# RECORDS TO USE
=====

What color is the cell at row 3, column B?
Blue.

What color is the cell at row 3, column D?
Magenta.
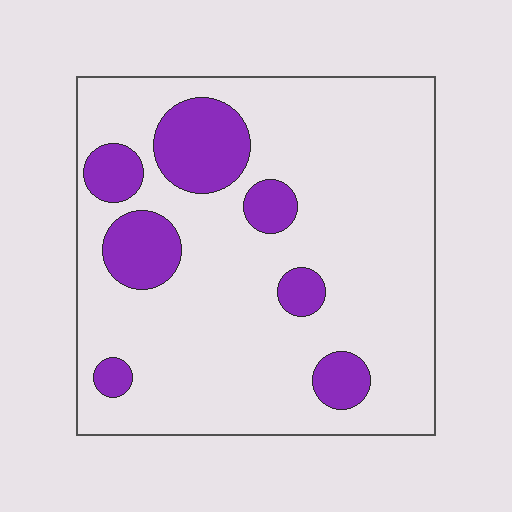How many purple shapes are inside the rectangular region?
7.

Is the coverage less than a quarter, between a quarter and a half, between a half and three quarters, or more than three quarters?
Less than a quarter.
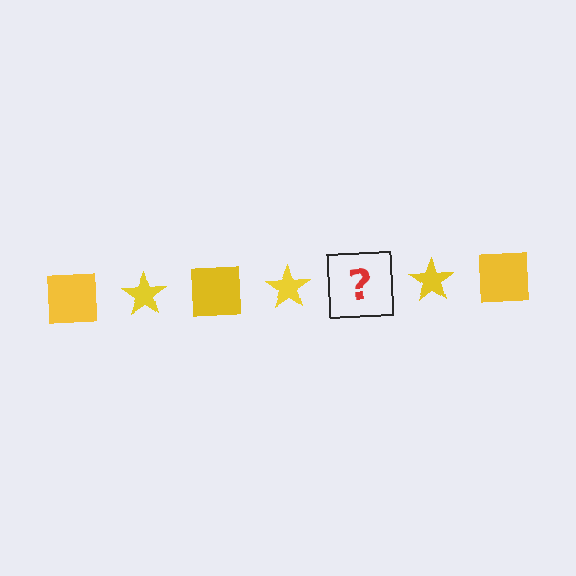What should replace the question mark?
The question mark should be replaced with a yellow square.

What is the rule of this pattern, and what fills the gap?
The rule is that the pattern cycles through square, star shapes in yellow. The gap should be filled with a yellow square.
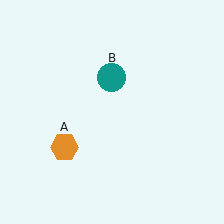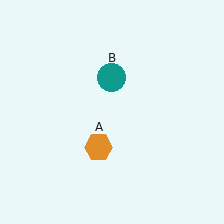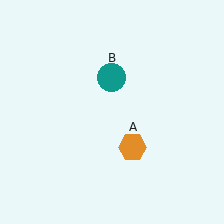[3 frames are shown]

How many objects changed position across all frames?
1 object changed position: orange hexagon (object A).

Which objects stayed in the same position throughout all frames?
Teal circle (object B) remained stationary.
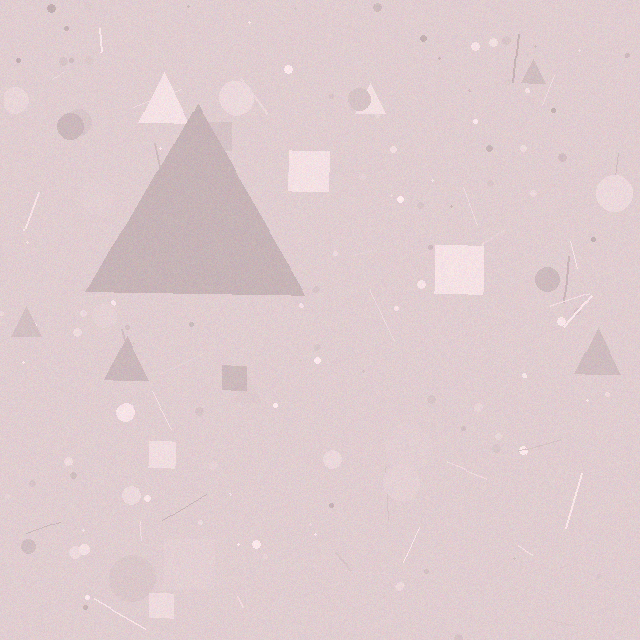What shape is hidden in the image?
A triangle is hidden in the image.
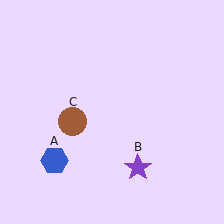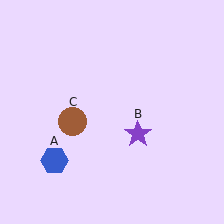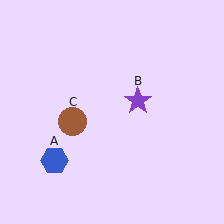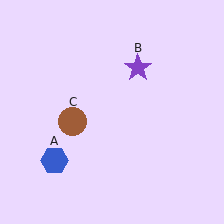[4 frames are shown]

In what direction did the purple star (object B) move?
The purple star (object B) moved up.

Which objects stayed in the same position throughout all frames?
Blue hexagon (object A) and brown circle (object C) remained stationary.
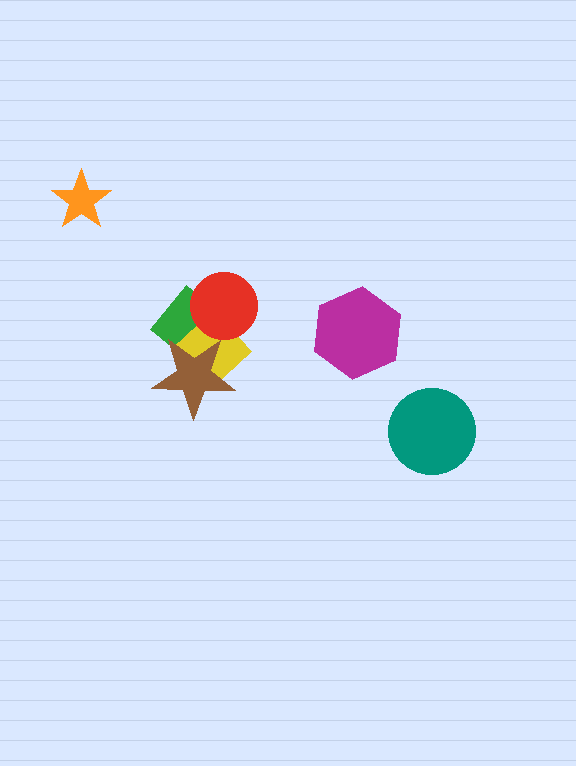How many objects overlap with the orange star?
0 objects overlap with the orange star.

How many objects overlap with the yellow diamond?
3 objects overlap with the yellow diamond.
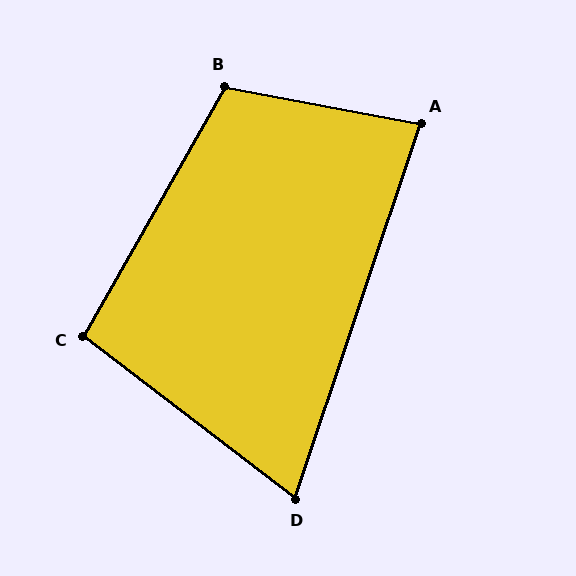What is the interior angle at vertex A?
Approximately 82 degrees (acute).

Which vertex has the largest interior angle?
B, at approximately 109 degrees.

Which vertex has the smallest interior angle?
D, at approximately 71 degrees.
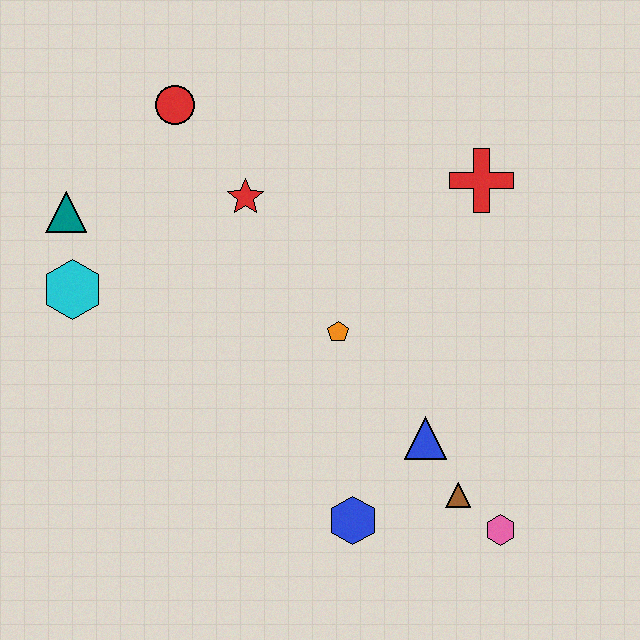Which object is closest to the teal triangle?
The cyan hexagon is closest to the teal triangle.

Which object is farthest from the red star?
The pink hexagon is farthest from the red star.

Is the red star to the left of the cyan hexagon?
No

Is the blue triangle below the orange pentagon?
Yes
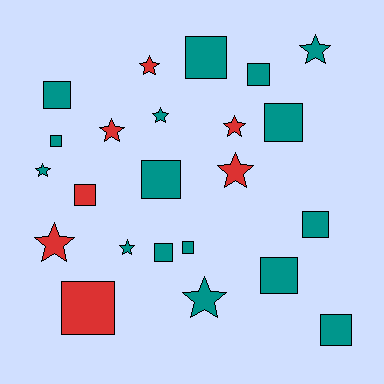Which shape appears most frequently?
Square, with 13 objects.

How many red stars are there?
There are 5 red stars.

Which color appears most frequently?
Teal, with 16 objects.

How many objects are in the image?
There are 23 objects.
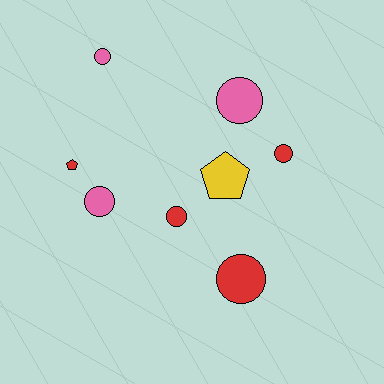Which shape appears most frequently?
Circle, with 6 objects.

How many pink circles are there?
There are 3 pink circles.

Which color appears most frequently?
Red, with 4 objects.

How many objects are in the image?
There are 8 objects.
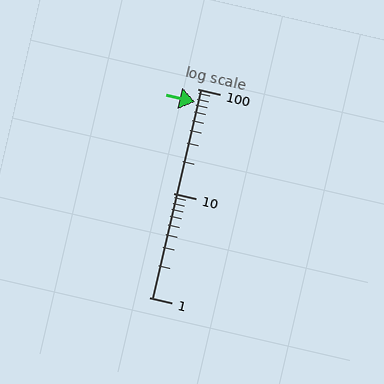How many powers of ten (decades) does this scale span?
The scale spans 2 decades, from 1 to 100.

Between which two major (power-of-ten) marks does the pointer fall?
The pointer is between 10 and 100.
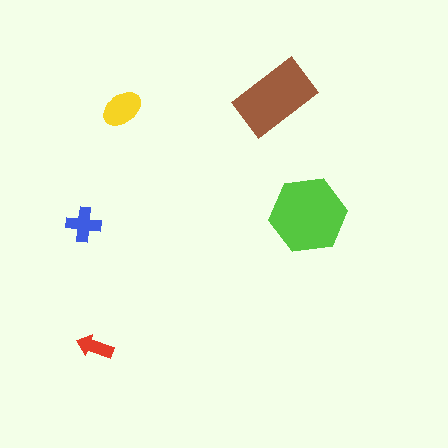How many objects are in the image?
There are 5 objects in the image.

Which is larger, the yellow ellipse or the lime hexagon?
The lime hexagon.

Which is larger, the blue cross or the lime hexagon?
The lime hexagon.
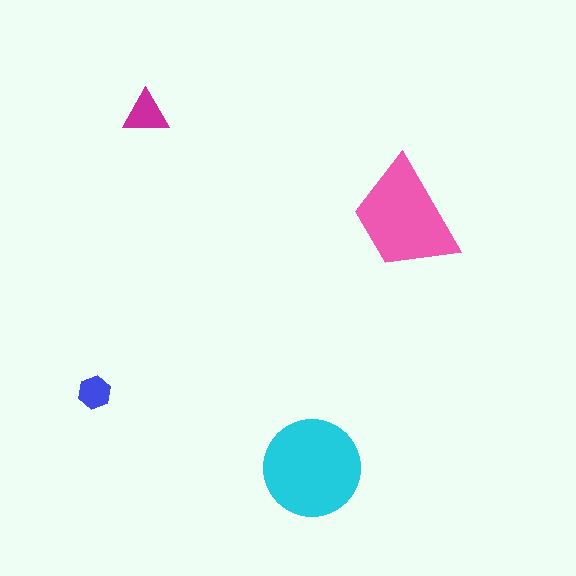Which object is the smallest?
The blue hexagon.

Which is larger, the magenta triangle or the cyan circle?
The cyan circle.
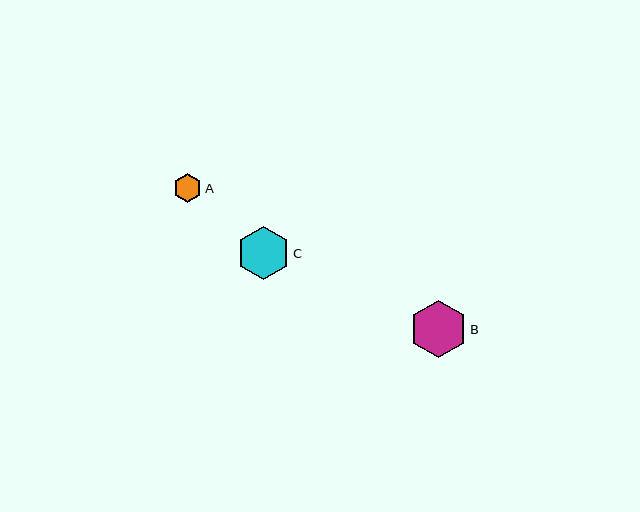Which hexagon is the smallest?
Hexagon A is the smallest with a size of approximately 29 pixels.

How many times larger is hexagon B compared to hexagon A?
Hexagon B is approximately 2.0 times the size of hexagon A.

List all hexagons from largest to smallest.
From largest to smallest: B, C, A.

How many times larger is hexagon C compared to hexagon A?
Hexagon C is approximately 1.8 times the size of hexagon A.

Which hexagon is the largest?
Hexagon B is the largest with a size of approximately 58 pixels.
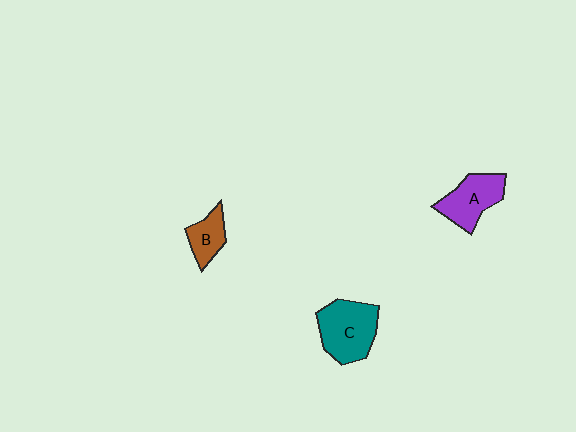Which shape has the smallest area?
Shape B (brown).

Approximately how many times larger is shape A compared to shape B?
Approximately 1.6 times.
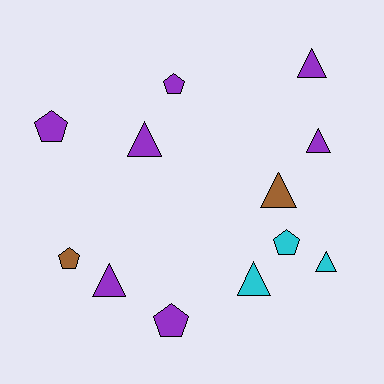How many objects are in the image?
There are 12 objects.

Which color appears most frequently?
Purple, with 7 objects.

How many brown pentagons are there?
There is 1 brown pentagon.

=====

# WHAT IS EXPECTED
Everything from the first line of the listing above through the line that contains "[3 frames are shown]" is to be restated word for word, minus the pictures.

# EXERCISE SOLUTION
What color is the cell at row 3, column B?
Blue.

What color is the cell at row 3, column D?
Magenta.
How many purple shapes are inside the rectangular region?
7.

Is the coverage less than a quarter, between a quarter and a half, between a half and three quarters, or more than three quarters?
Less than a quarter.
What should replace the question mark?
The question mark should be replaced with a yellow square.

What is the rule of this pattern, and what fills the gap?
The rule is that the pattern cycles through square, star shapes in yellow. The gap should be filled with a yellow square.
[3 frames are shown]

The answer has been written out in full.